# Provided material
---------------

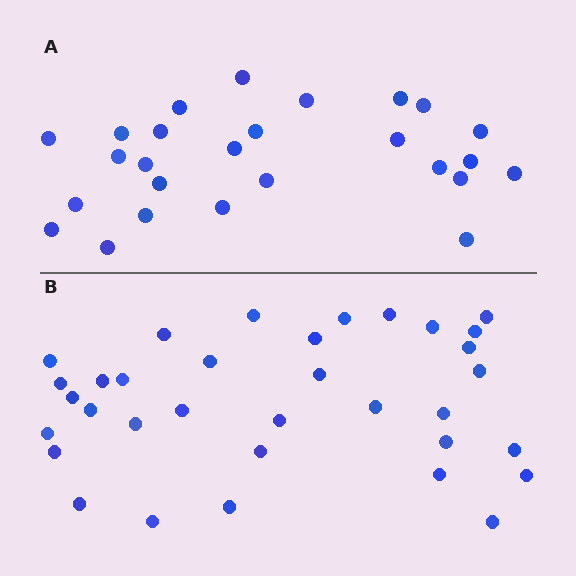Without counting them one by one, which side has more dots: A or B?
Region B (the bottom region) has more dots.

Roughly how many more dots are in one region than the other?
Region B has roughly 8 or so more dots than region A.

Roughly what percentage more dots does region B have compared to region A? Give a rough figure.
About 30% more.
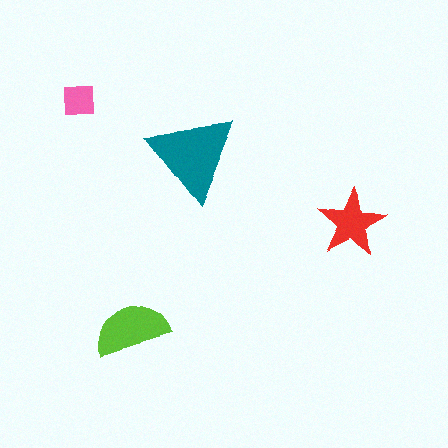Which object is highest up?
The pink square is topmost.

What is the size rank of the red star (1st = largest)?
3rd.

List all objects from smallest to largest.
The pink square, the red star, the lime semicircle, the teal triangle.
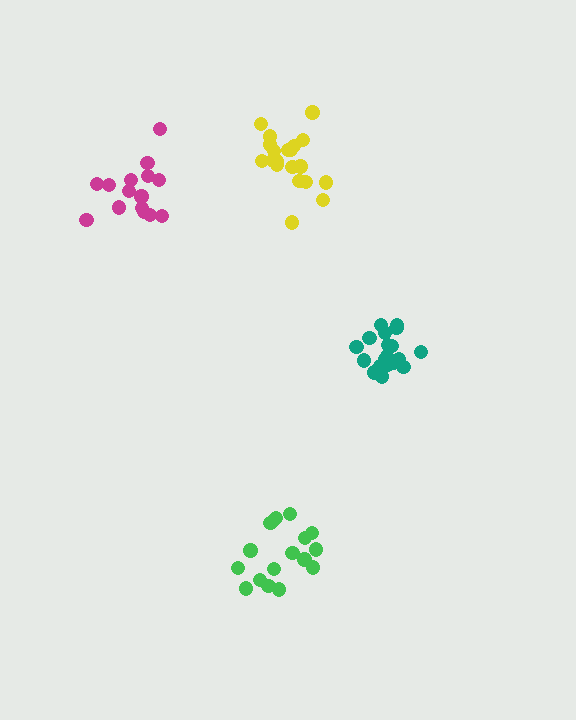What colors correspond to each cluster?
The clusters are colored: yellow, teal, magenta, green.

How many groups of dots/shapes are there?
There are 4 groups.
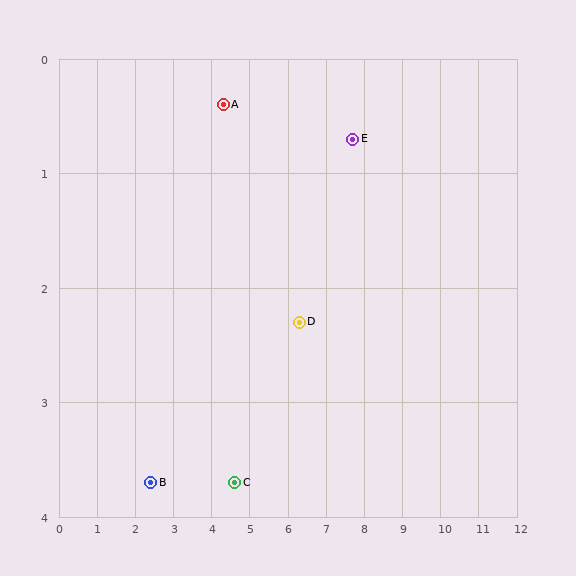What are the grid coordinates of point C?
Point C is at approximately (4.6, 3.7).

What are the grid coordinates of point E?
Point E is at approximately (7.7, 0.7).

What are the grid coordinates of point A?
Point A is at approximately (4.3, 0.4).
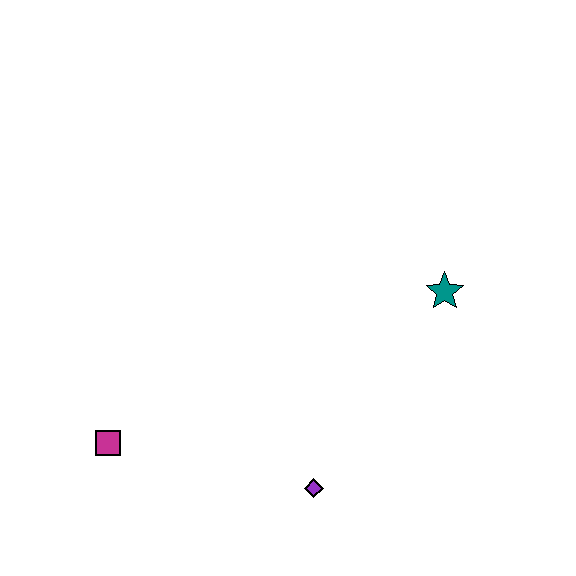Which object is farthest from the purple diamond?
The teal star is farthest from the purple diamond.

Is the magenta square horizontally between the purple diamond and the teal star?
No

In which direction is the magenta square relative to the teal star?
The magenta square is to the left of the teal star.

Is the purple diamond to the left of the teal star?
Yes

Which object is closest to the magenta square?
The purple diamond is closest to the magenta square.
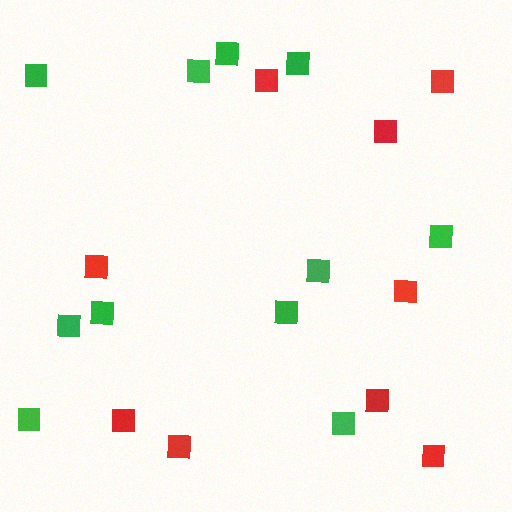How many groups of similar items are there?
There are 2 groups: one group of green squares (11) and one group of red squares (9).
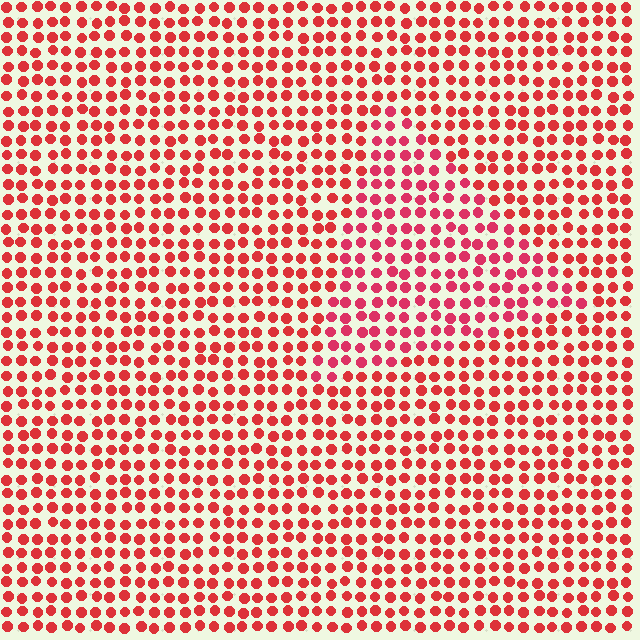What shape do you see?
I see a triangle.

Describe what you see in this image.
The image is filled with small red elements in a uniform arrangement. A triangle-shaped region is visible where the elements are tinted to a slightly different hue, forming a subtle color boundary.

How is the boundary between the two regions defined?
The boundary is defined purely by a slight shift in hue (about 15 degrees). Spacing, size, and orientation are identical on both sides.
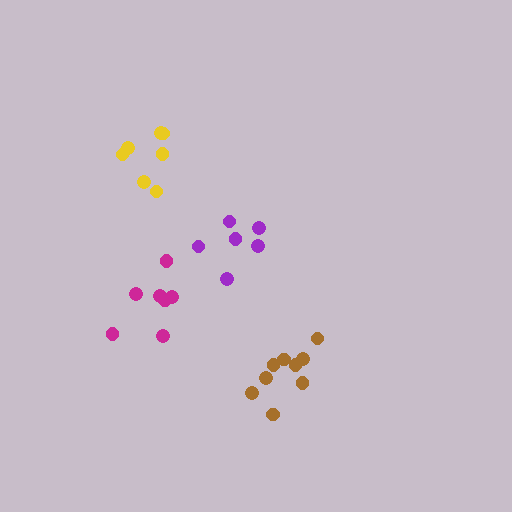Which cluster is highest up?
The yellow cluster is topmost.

---------------

# Exercise
Transcribe every line from the records above without alteration, and leave out the images.

# Solved problem
Without counting them one by one, which side has more dots: A or B?
Region B (the bottom region) has more dots.

Roughly how many more dots are in one region than the other?
Region B has roughly 8 or so more dots than region A.

Roughly what percentage more dots does region B have compared to region A? Give a rough figure.
About 30% more.
Which object is highest up?
The pink square is topmost.

What is the size rank of the red star (1st = largest)?
3rd.

List all objects from smallest to largest.
The pink square, the red star, the lime semicircle, the teal triangle.
What colors correspond to each cluster?
The clusters are colored: yellow, teal, magenta, green.

How many groups of dots/shapes are there?
There are 4 groups.
What are the grid coordinates of point C?
Point C is at approximately (4.6, 3.7).

What are the grid coordinates of point E?
Point E is at approximately (7.7, 0.7).

What are the grid coordinates of point A?
Point A is at approximately (4.3, 0.4).
Which object is farthest from the purple diamond?
The teal star is farthest from the purple diamond.

Is the magenta square horizontally between the purple diamond and the teal star?
No

In which direction is the magenta square relative to the teal star?
The magenta square is to the left of the teal star.

Is the purple diamond to the left of the teal star?
Yes

Which object is closest to the magenta square?
The purple diamond is closest to the magenta square.
How many groups of similar items are there?
There are 2 groups: one group of green squares (11) and one group of red squares (9).
What shape do you see?
I see a triangle.

Describe what you see in this image.
The image is filled with small red elements in a uniform arrangement. A triangle-shaped region is visible where the elements are tinted to a slightly different hue, forming a subtle color boundary.

How is the boundary between the two regions defined?
The boundary is defined purely by a slight shift in hue (about 15 degrees). Spacing, size, and orientation are identical on both sides.
Which cluster is highest up?
The yellow cluster is topmost.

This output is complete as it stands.